Given task: What is to be printed is the span of lines starting at the one containing "How many cyan" and ending at the one containing "What shape is hidden in the image?", reproduced exactly with pictures left out.

Input records:
******************************
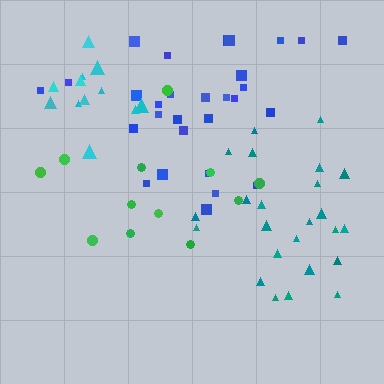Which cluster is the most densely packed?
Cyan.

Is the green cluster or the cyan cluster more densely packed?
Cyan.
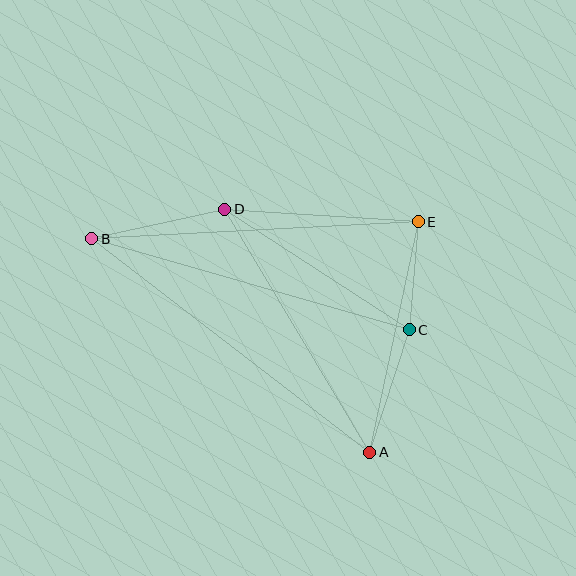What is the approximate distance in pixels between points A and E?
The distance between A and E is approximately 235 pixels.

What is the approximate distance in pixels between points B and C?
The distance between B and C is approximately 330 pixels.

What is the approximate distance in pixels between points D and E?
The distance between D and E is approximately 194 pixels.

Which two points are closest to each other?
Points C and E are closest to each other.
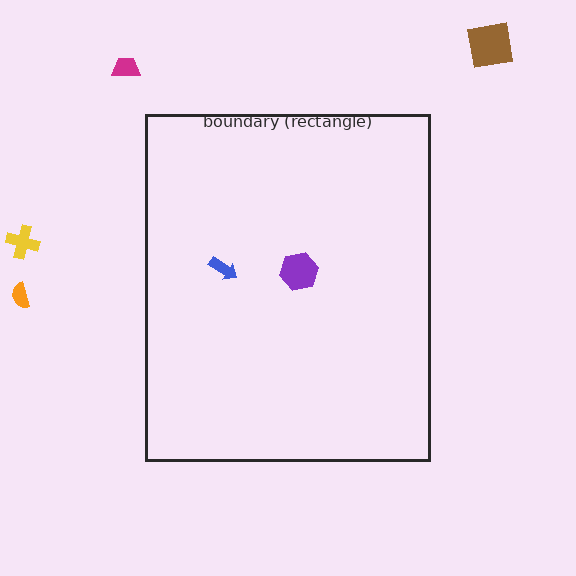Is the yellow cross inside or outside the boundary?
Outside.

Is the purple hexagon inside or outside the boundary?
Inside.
******************************
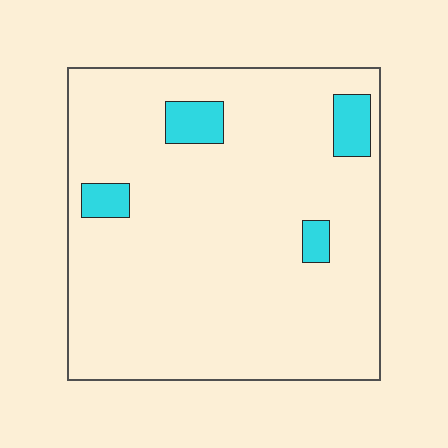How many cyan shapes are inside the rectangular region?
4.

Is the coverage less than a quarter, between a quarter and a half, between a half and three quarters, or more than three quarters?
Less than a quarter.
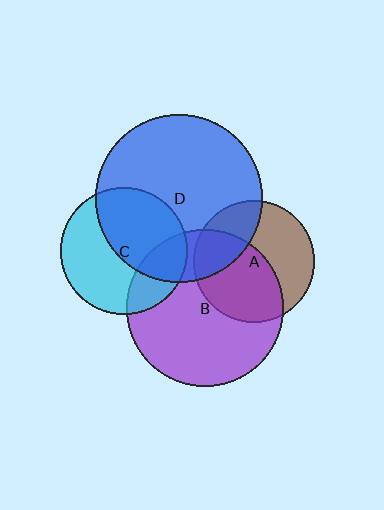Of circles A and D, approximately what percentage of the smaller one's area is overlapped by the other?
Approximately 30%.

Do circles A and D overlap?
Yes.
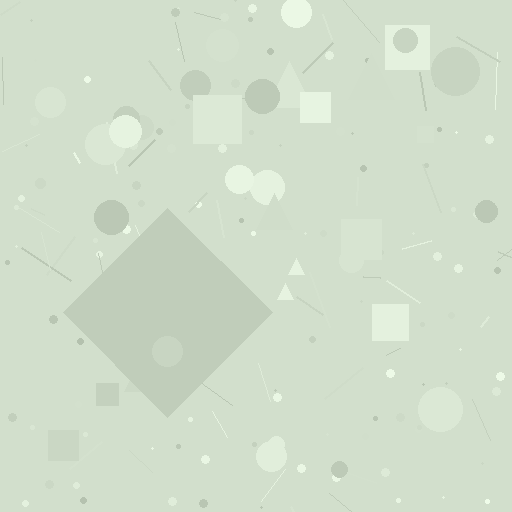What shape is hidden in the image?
******************************
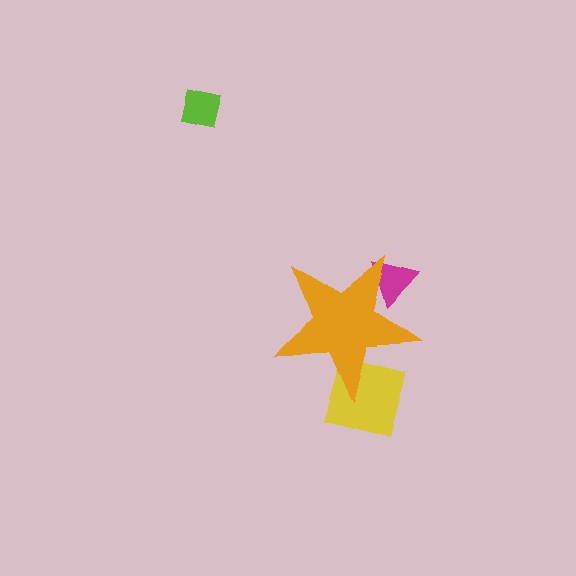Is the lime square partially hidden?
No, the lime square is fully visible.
******************************
Solution below:
How many cyan shapes are inside the rectangular region?
4.

Is the coverage less than a quarter, between a quarter and a half, between a half and three quarters, or more than three quarters?
Less than a quarter.
Of circles A and D, approximately what percentage of the smaller one's area is overlapped by the other?
Approximately 30%.

Do circles A and D overlap?
Yes.
What shape is hidden in the image?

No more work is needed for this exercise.